Pictures don't belong in the copy. Set down the lines from the one containing "What is at row 2, column 5?" through the last line, exactly as they are.

Data supplied
########
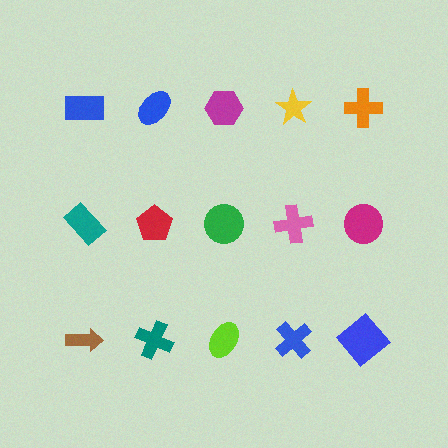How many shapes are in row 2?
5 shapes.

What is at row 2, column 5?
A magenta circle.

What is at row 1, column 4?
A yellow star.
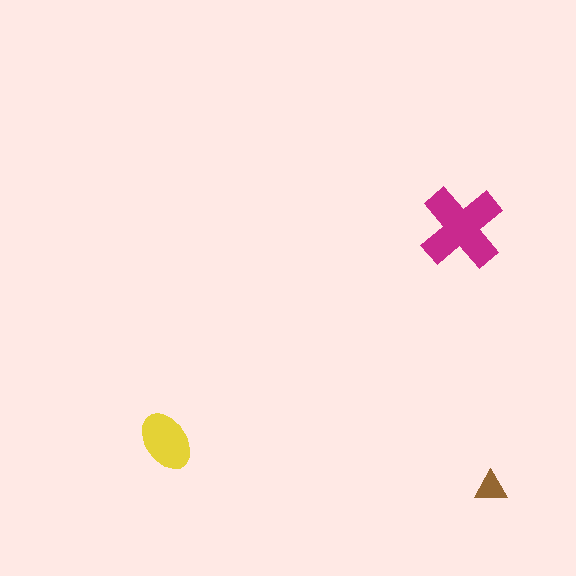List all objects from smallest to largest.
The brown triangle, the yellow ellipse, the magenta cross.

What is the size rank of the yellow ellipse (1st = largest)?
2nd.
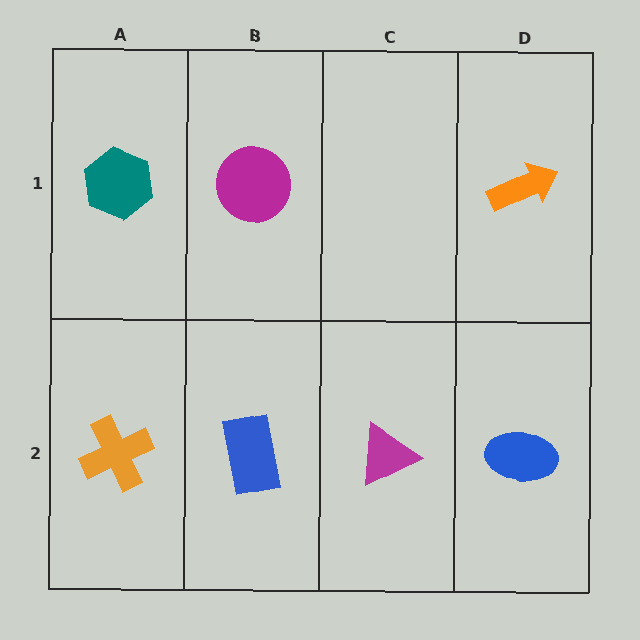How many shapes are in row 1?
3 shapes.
########
Expected answer
What is at row 2, column 5?
A magenta circle.

What is at row 1, column 4?
A yellow star.
List all objects from smallest to largest.
The brown triangle, the yellow ellipse, the magenta cross.

What is the size rank of the yellow ellipse (1st = largest)?
2nd.
How many shapes are in row 1?
3 shapes.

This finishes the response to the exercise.